▶ [Task statement]: Below are entries; copy exactly, and only, the lines from the one containing "Which pair of" through their final line, leaving out pictures.

---------------

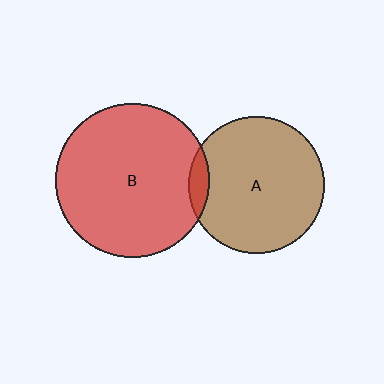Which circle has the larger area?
Circle B (red).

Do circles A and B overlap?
Yes.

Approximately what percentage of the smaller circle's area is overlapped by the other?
Approximately 5%.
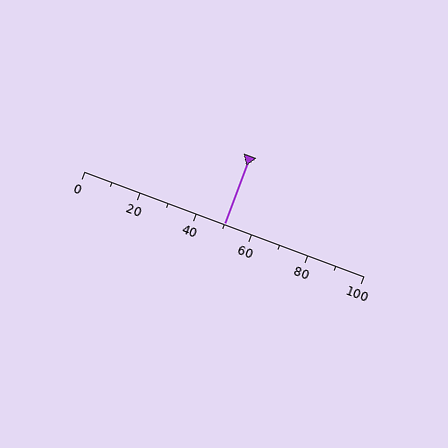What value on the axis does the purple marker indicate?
The marker indicates approximately 50.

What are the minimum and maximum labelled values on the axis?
The axis runs from 0 to 100.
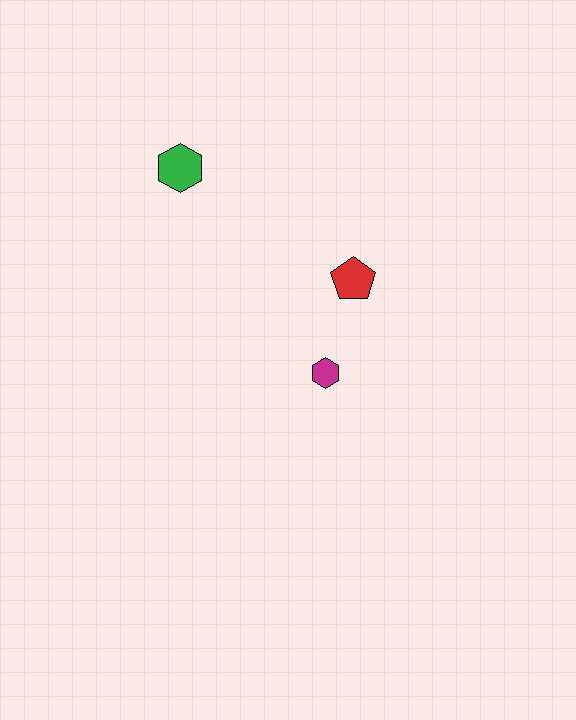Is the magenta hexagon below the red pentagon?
Yes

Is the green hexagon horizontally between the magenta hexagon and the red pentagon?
No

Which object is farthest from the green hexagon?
The magenta hexagon is farthest from the green hexagon.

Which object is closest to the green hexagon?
The red pentagon is closest to the green hexagon.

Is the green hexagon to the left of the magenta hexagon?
Yes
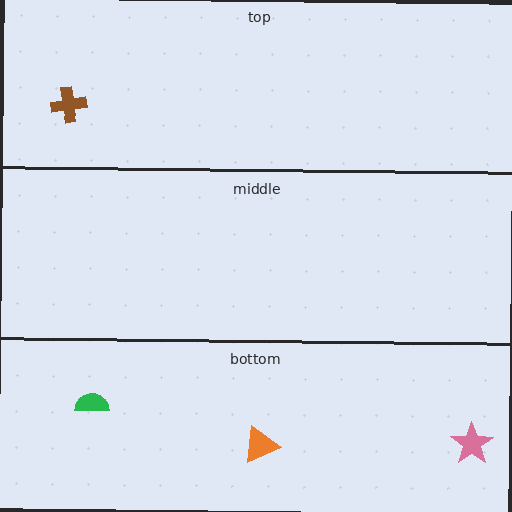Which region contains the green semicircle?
The bottom region.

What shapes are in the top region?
The brown cross.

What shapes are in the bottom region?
The orange triangle, the green semicircle, the pink star.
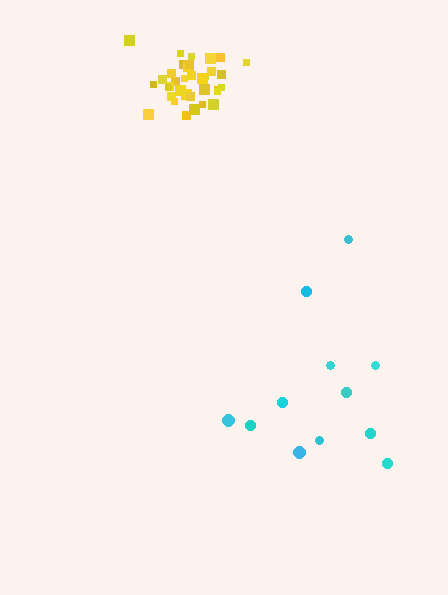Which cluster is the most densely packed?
Yellow.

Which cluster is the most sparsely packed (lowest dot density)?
Cyan.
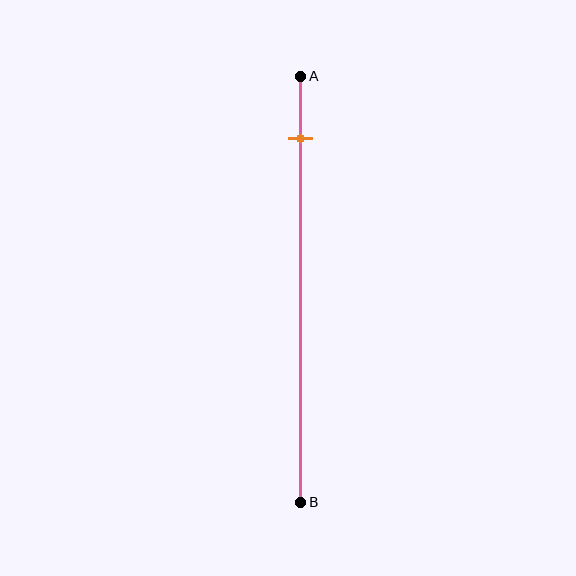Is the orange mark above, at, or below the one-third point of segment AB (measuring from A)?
The orange mark is above the one-third point of segment AB.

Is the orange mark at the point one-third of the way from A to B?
No, the mark is at about 15% from A, not at the 33% one-third point.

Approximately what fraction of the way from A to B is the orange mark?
The orange mark is approximately 15% of the way from A to B.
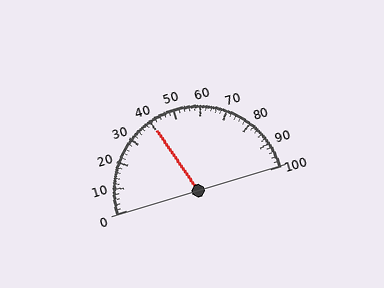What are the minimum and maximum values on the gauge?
The gauge ranges from 0 to 100.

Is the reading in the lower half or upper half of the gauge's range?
The reading is in the lower half of the range (0 to 100).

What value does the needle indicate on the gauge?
The needle indicates approximately 40.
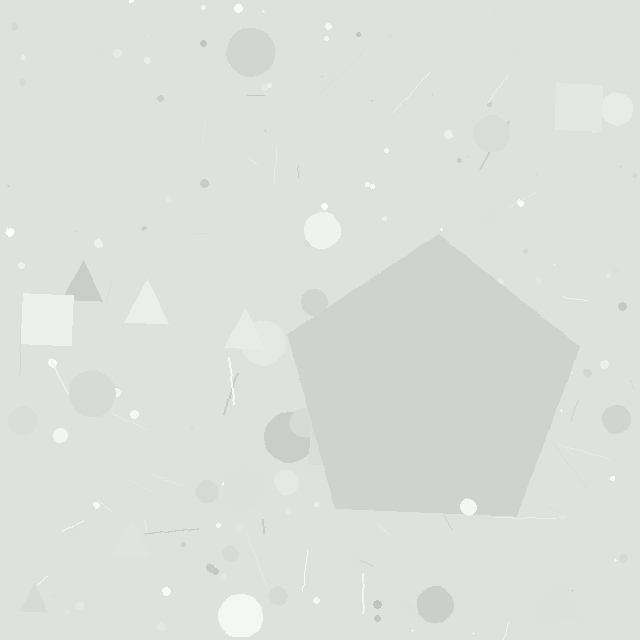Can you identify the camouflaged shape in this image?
The camouflaged shape is a pentagon.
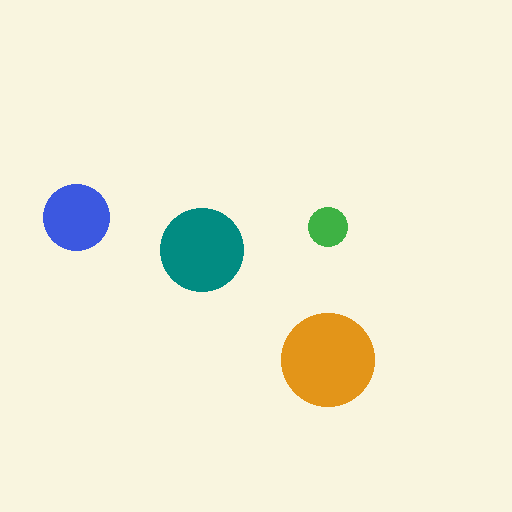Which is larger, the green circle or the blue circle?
The blue one.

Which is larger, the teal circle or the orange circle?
The orange one.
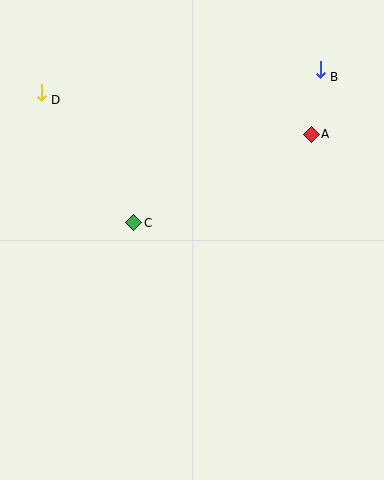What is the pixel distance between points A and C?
The distance between A and C is 199 pixels.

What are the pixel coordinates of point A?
Point A is at (311, 134).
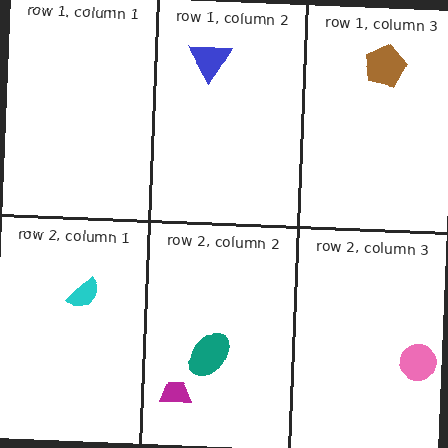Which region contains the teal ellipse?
The row 2, column 2 region.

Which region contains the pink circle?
The row 2, column 3 region.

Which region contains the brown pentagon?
The row 1, column 3 region.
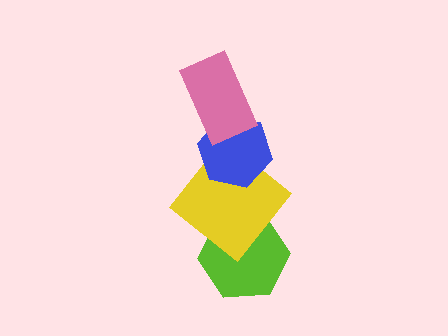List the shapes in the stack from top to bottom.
From top to bottom: the pink rectangle, the blue hexagon, the yellow diamond, the lime hexagon.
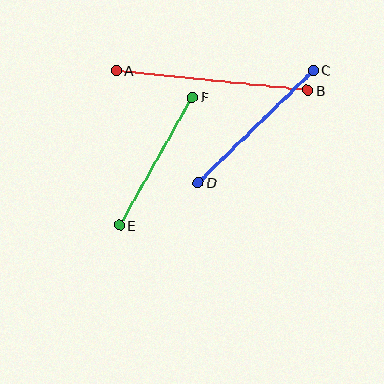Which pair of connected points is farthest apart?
Points A and B are farthest apart.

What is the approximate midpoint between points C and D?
The midpoint is at approximately (256, 126) pixels.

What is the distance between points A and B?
The distance is approximately 193 pixels.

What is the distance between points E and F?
The distance is approximately 147 pixels.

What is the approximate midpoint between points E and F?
The midpoint is at approximately (156, 161) pixels.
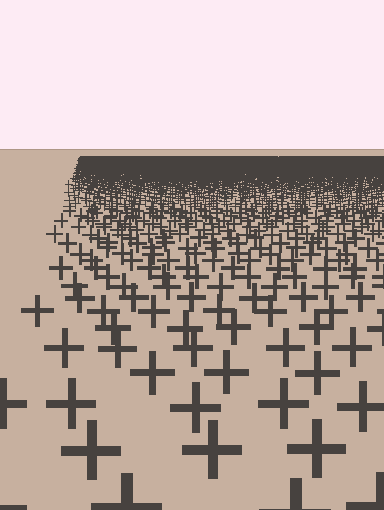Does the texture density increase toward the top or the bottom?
Density increases toward the top.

---------------

▶ [Answer to this task]:
Which pair of connected points is farthest apart?
Points A and B are farthest apart.

What is the approximate midpoint between points C and D?
The midpoint is at approximately (256, 126) pixels.

What is the distance between points A and B?
The distance is approximately 193 pixels.

What is the distance between points E and F?
The distance is approximately 147 pixels.

What is the approximate midpoint between points E and F?
The midpoint is at approximately (156, 161) pixels.
Does the texture density increase toward the top or the bottom?
Density increases toward the top.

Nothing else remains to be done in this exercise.